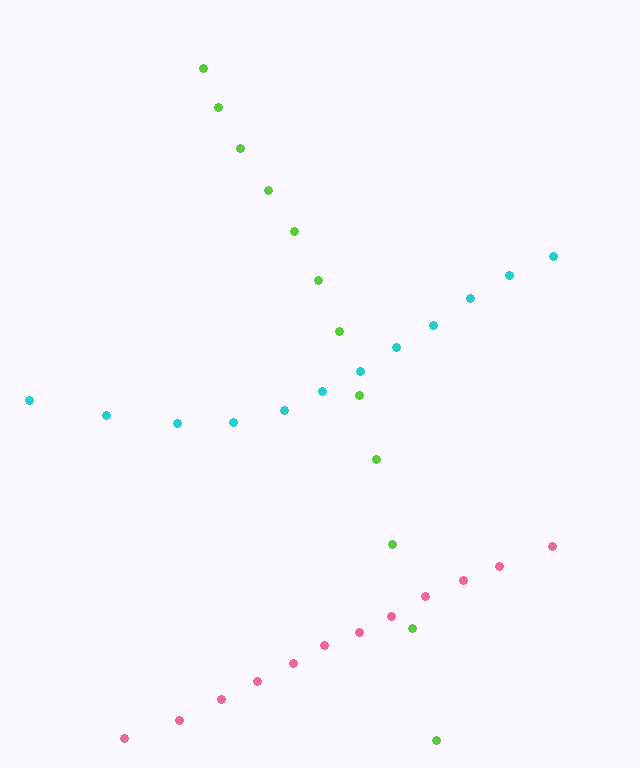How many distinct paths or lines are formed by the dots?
There are 3 distinct paths.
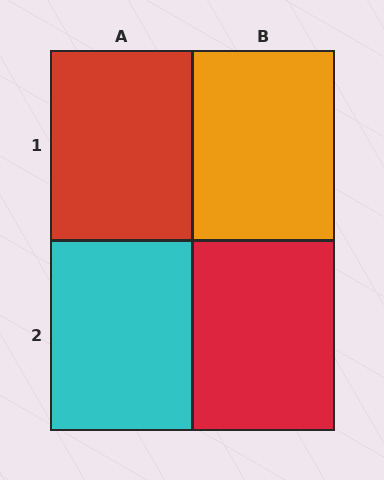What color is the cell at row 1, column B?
Orange.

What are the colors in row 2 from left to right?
Cyan, red.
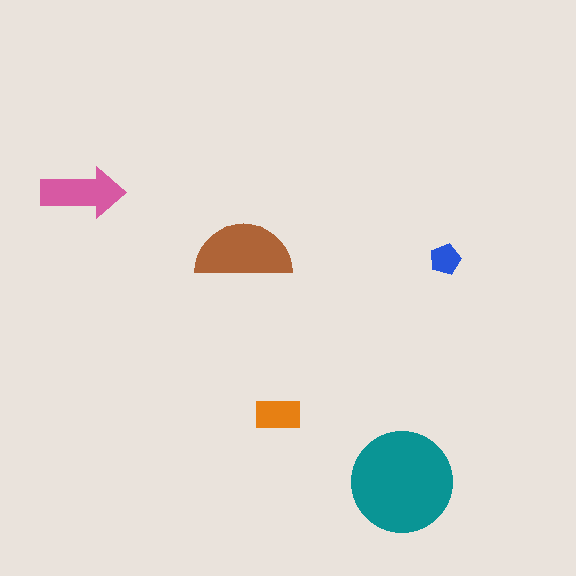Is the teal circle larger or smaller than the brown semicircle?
Larger.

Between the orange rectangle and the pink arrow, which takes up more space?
The pink arrow.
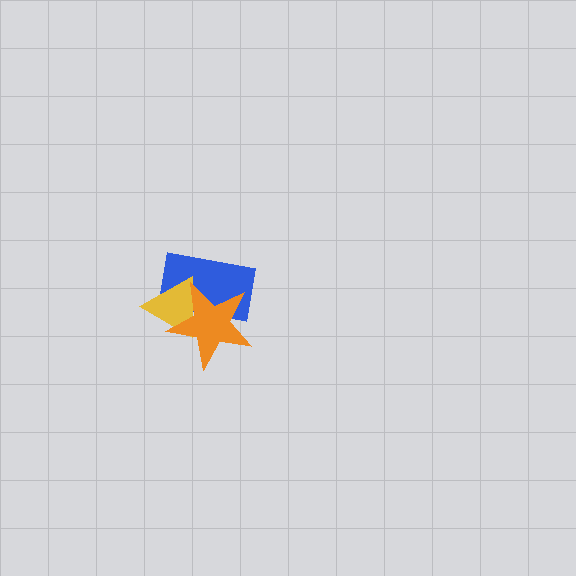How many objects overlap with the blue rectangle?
2 objects overlap with the blue rectangle.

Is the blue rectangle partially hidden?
Yes, it is partially covered by another shape.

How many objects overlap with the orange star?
2 objects overlap with the orange star.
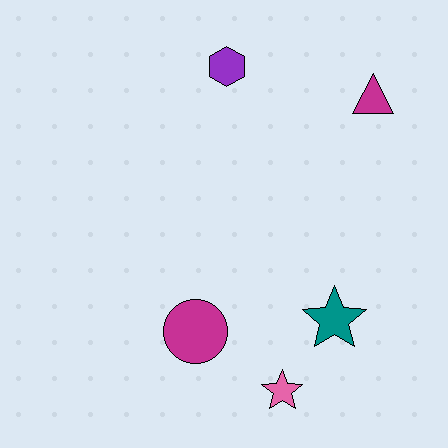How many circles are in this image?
There is 1 circle.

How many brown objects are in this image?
There are no brown objects.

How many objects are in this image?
There are 5 objects.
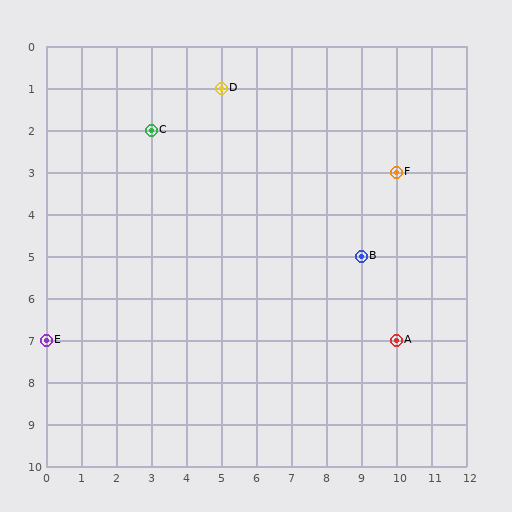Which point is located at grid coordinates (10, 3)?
Point F is at (10, 3).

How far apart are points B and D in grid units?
Points B and D are 4 columns and 4 rows apart (about 5.7 grid units diagonally).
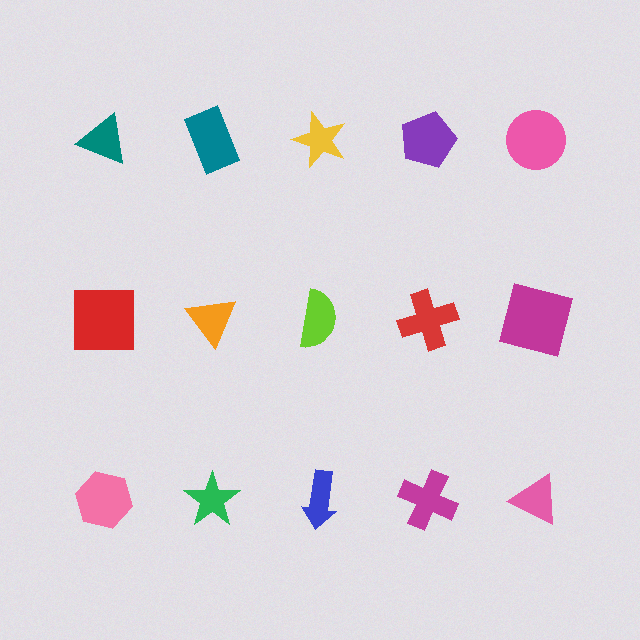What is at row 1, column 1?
A teal triangle.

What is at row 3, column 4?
A magenta cross.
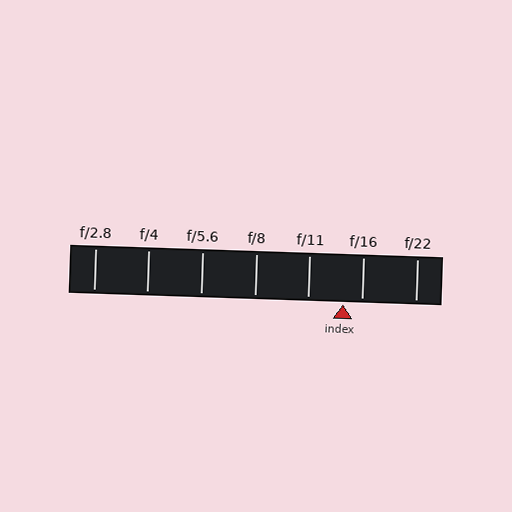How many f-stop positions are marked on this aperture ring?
There are 7 f-stop positions marked.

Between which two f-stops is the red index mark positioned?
The index mark is between f/11 and f/16.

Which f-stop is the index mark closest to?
The index mark is closest to f/16.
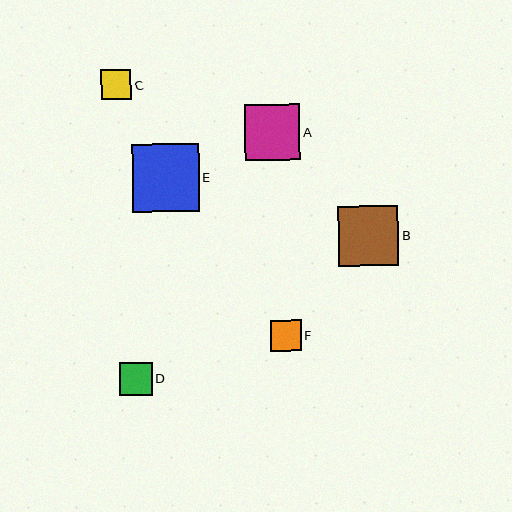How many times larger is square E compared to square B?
Square E is approximately 1.1 times the size of square B.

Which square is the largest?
Square E is the largest with a size of approximately 67 pixels.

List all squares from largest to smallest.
From largest to smallest: E, B, A, D, F, C.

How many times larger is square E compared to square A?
Square E is approximately 1.2 times the size of square A.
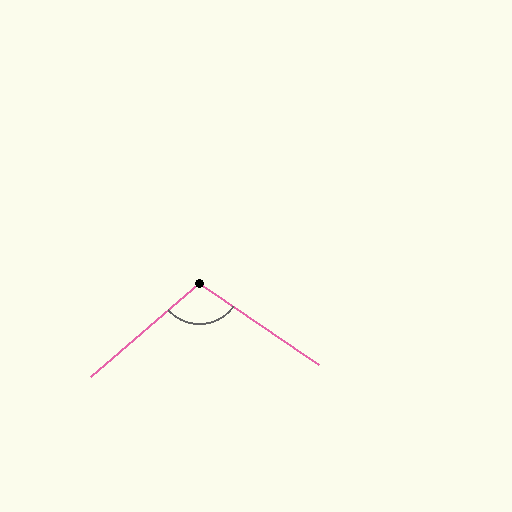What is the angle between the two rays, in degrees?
Approximately 105 degrees.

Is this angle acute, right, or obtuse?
It is obtuse.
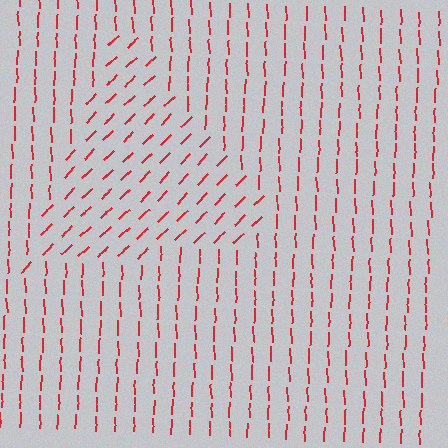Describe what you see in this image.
The image is filled with small red line segments. A triangle region in the image has lines oriented differently from the surrounding lines, creating a visible texture boundary.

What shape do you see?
I see a triangle.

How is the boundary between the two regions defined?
The boundary is defined purely by a change in line orientation (approximately 45 degrees difference). All lines are the same color and thickness.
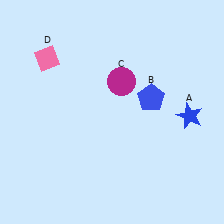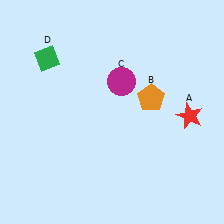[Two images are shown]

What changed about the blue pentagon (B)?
In Image 1, B is blue. In Image 2, it changed to orange.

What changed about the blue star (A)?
In Image 1, A is blue. In Image 2, it changed to red.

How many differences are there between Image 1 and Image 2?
There are 3 differences between the two images.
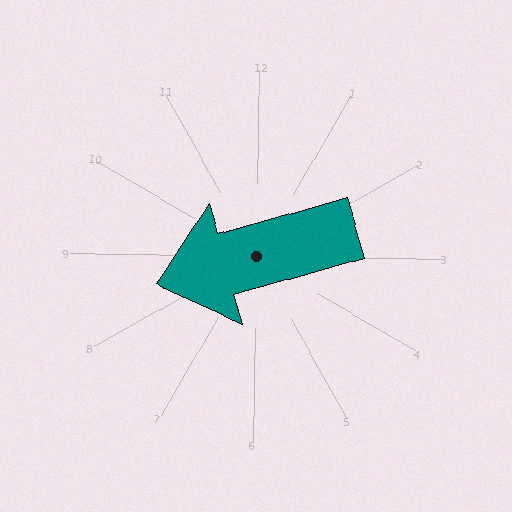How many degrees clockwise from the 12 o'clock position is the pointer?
Approximately 254 degrees.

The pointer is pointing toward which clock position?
Roughly 8 o'clock.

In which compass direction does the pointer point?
West.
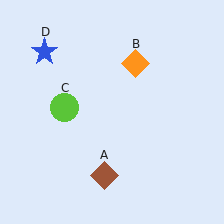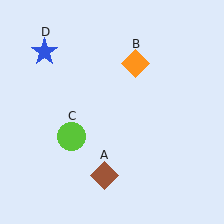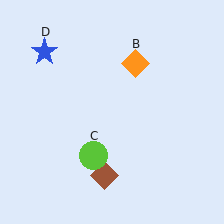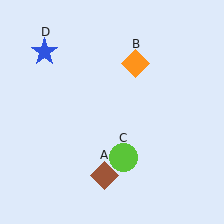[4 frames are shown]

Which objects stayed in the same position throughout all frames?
Brown diamond (object A) and orange diamond (object B) and blue star (object D) remained stationary.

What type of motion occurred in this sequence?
The lime circle (object C) rotated counterclockwise around the center of the scene.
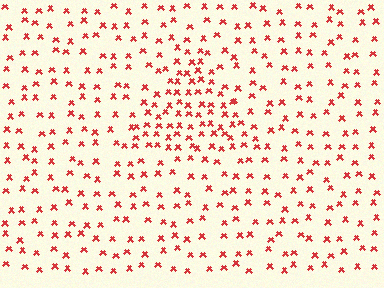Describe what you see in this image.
The image contains small red elements arranged at two different densities. A triangle-shaped region is visible where the elements are more densely packed than the surrounding area.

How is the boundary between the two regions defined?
The boundary is defined by a change in element density (approximately 2.0x ratio). All elements are the same color, size, and shape.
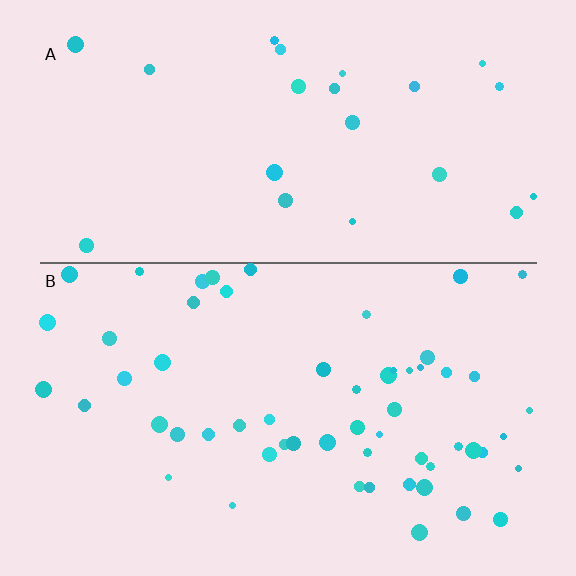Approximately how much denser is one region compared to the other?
Approximately 2.5× — region B over region A.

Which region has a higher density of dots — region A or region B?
B (the bottom).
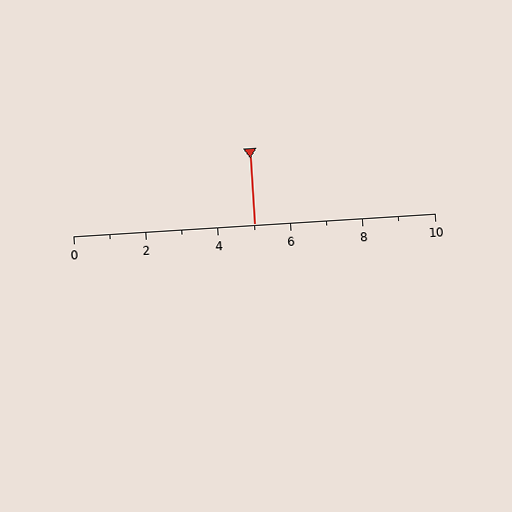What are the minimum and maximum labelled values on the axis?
The axis runs from 0 to 10.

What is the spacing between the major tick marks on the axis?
The major ticks are spaced 2 apart.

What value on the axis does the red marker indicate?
The marker indicates approximately 5.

TO DO → Your task is to set down the records shown above exactly, minus any pictures.

OUTPUT OF THE TASK →
How many distinct paths or lines are formed by the dots?
There are 3 distinct paths.
What color is the cell at row 1, column B?
Orange.

What are the colors in row 2 from left to right?
Cyan, red.
Is the teal circle larger or smaller than the brown semicircle?
Larger.

Between the orange rectangle and the pink arrow, which takes up more space?
The pink arrow.
How many objects overlap with the blue rectangle?
2 objects overlap with the blue rectangle.

Is the blue rectangle partially hidden?
Yes, it is partially covered by another shape.

How many objects overlap with the orange star?
2 objects overlap with the orange star.
How many circles are in this image?
There is 1 circle.

How many brown objects are in this image?
There are no brown objects.

How many objects are in this image?
There are 5 objects.
Which point is located at grid coordinates (10, 3)?
Point F is at (10, 3).

How far apart are points B and D in grid units?
Points B and D are 4 columns and 4 rows apart (about 5.7 grid units diagonally).
What is at row 1, column 1?
A teal triangle.

What is at row 3, column 4?
A magenta cross.
How many f-stop positions are marked on this aperture ring?
There are 7 f-stop positions marked.

Between which two f-stops is the red index mark positioned?
The index mark is between f/11 and f/16.

Which f-stop is the index mark closest to?
The index mark is closest to f/16.
How many times larger is square E compared to square B?
Square E is approximately 1.1 times the size of square B.

Which square is the largest?
Square E is the largest with a size of approximately 67 pixels.

List all squares from largest to smallest.
From largest to smallest: E, B, A, D, F, C.

How many times larger is square E compared to square A?
Square E is approximately 1.2 times the size of square A.
What is the angle between the two rays, in degrees?
Approximately 105 degrees.

Is this angle acute, right, or obtuse?
It is obtuse.
Describe what you see in this image.
The image is filled with small red line segments. A triangle region in the image has lines oriented differently from the surrounding lines, creating a visible texture boundary.

What shape do you see?
I see a triangle.

How is the boundary between the two regions defined?
The boundary is defined purely by a change in line orientation (approximately 45 degrees difference). All lines are the same color and thickness.
[Two images are shown]

What changed about the blue pentagon (B)?
In Image 1, B is blue. In Image 2, it changed to orange.

What changed about the blue star (A)?
In Image 1, A is blue. In Image 2, it changed to red.

How many differences are there between Image 1 and Image 2?
There are 3 differences between the two images.
How many degrees clockwise from the 12 o'clock position is the pointer?
Approximately 254 degrees.

The pointer is pointing toward which clock position?
Roughly 8 o'clock.

In which compass direction does the pointer point?
West.
[4 frames are shown]

Which objects stayed in the same position throughout all frames?
Brown diamond (object A) and orange diamond (object B) and blue star (object D) remained stationary.

What type of motion occurred in this sequence?
The lime circle (object C) rotated counterclockwise around the center of the scene.
Describe what you see in this image.
The image contains small red elements arranged at two different densities. A triangle-shaped region is visible where the elements are more densely packed than the surrounding area.

How is the boundary between the two regions defined?
The boundary is defined by a change in element density (approximately 2.0x ratio). All elements are the same color, size, and shape.
Approximately how much denser is one region compared to the other?
Approximately 2.5× — region B over region A.

Which region has a higher density of dots — region A or region B?
B (the bottom).
What are the minimum and maximum labelled values on the axis?
The axis runs from 0 to 10.

What is the spacing between the major tick marks on the axis?
The major ticks are spaced 2 apart.

What value on the axis does the red marker indicate?
The marker indicates approximately 5.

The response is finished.